Questions about shape properties:
* start *

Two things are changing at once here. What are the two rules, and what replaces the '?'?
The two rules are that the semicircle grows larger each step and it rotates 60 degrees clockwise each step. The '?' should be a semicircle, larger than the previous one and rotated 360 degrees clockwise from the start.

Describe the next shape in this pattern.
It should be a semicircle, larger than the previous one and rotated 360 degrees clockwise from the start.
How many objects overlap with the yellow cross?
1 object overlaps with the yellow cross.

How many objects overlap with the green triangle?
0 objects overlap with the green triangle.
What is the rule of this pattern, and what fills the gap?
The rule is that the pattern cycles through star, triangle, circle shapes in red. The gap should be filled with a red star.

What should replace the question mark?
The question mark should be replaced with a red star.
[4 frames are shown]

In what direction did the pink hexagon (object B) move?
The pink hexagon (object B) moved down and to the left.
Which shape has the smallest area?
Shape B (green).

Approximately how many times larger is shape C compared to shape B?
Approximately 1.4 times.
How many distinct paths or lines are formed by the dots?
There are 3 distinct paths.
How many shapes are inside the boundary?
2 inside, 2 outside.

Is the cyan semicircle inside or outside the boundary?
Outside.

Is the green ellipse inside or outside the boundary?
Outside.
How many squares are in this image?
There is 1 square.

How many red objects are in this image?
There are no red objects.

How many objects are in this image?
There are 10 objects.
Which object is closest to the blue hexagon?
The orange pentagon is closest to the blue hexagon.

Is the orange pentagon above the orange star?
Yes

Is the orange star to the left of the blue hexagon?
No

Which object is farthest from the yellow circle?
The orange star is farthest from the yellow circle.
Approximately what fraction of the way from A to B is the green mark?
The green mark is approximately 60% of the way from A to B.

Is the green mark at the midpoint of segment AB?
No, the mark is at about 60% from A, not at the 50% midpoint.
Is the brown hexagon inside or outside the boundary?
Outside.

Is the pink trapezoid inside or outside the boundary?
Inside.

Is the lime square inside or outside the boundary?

* end *
* start *

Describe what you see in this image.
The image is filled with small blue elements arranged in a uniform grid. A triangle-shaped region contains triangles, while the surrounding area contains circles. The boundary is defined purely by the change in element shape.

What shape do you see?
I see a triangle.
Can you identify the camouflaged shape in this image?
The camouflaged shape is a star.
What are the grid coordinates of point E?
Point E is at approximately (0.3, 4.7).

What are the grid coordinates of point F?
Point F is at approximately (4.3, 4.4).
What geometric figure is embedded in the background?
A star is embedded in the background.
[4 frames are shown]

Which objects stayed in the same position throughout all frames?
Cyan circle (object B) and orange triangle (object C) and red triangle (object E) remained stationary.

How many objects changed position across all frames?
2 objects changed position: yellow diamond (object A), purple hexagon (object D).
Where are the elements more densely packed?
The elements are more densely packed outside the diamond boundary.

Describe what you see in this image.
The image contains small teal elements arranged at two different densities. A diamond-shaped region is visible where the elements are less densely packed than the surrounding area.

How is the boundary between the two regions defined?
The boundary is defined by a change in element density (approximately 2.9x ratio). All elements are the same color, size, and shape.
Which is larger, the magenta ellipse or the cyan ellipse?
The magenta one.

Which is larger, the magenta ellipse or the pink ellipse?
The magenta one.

* end *
* start *

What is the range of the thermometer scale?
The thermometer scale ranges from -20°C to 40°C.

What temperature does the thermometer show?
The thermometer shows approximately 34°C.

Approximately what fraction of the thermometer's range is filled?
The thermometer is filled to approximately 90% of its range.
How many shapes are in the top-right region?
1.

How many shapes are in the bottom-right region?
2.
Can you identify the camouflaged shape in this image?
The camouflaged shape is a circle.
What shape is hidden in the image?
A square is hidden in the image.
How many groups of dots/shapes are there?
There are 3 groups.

* end *

◆ The problem
Exactly reproduce the stretch from the line with "Is the green mark at" through the line with "Is the lime", including both ends and nothing else.

◆ Worked solution
Is the green mark at the midpoint of segment AB?
No, the mark is at about 60% from A, not at the 50% midpoint.
Is the brown hexagon inside or outside the boundary?
Outside.

Is the pink trapezoid inside or outside the boundary?
Inside.

Is the lime square inside or outside the boundary?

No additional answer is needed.